[Stored data entries]
-*-*-
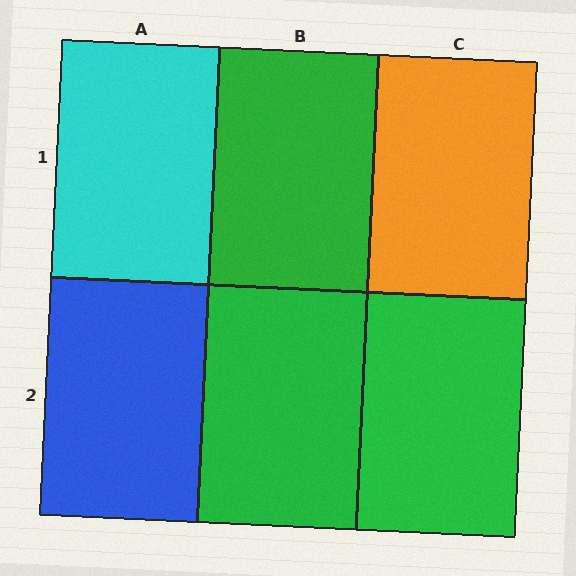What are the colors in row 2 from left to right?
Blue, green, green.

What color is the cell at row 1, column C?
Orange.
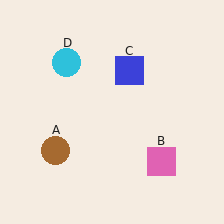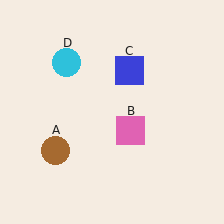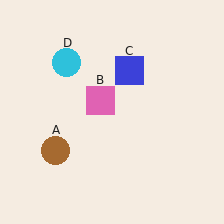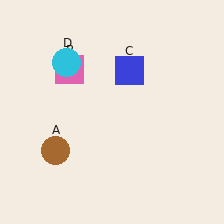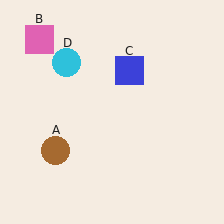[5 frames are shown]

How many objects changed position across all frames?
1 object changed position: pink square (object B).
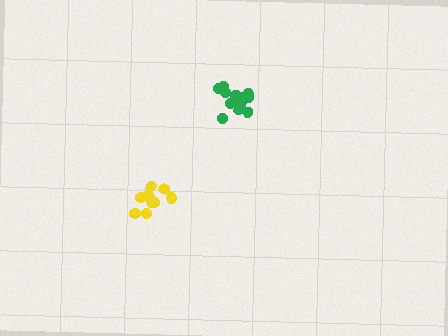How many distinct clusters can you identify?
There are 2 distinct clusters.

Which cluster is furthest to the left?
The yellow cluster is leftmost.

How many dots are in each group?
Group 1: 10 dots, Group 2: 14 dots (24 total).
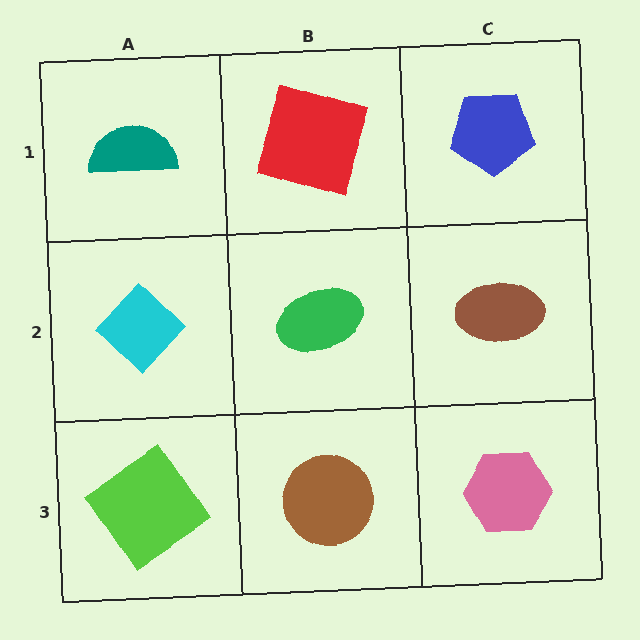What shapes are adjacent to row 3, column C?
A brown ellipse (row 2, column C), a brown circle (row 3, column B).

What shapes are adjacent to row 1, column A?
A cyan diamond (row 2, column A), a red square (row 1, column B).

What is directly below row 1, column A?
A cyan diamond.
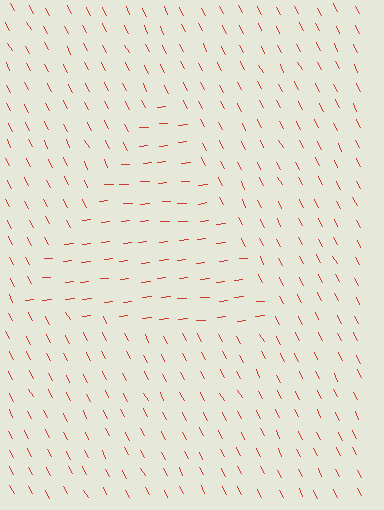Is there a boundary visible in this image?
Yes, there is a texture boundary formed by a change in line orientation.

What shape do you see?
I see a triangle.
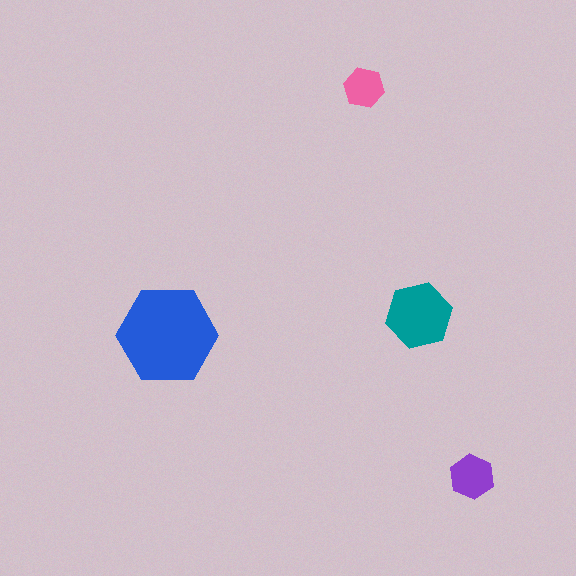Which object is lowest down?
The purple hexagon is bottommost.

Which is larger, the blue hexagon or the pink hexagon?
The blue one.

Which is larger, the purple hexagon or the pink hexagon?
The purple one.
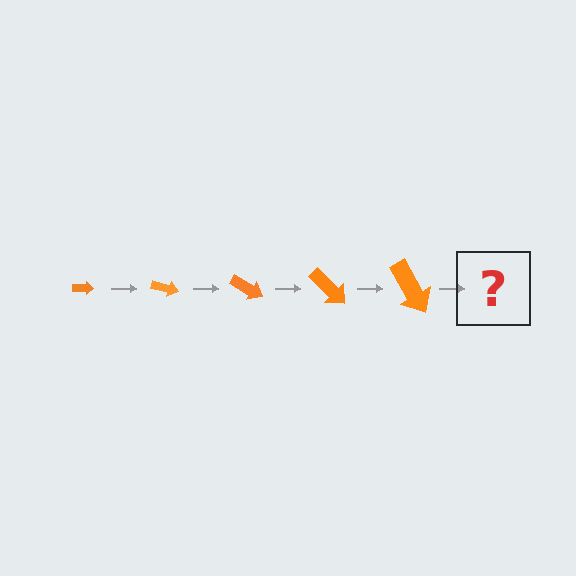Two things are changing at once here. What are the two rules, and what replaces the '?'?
-*-*-
→ Written request:
Without the pictures, return the entries exactly as they appear.

→ Solution to the problem:
What are the colors in row 2 from left to right?
Blue, green, green.

What color is the cell at row 1, column C?
Orange.
[5 frames are shown]

How many objects changed position across all frames?
1 object changed position: pink square (object B).
How many distinct clusters can you identify?
There are 2 distinct clusters.

Which cluster is furthest to the left?
The yellow cluster is leftmost.

How many dots are in each group?
Group 1: 10 dots, Group 2: 14 dots (24 total).
What shapes are adjacent to row 3, column C?
A brown ellipse (row 2, column C), a brown circle (row 3, column B).

What shapes are adjacent to row 1, column A?
A cyan diamond (row 2, column A), a red square (row 1, column B).

What is directly below row 1, column A?
A cyan diamond.
Is there a boundary visible in this image?
Yes, there is a texture boundary formed by a change in line orientation.

What shape do you see?
I see a triangle.
Which object is lowest down?
The purple hexagon is bottommost.

Which is larger, the blue hexagon or the pink hexagon?
The blue one.

Which is larger, the purple hexagon or the pink hexagon?
The purple one.
Two things are changing at once here. What are the two rules, and what replaces the '?'?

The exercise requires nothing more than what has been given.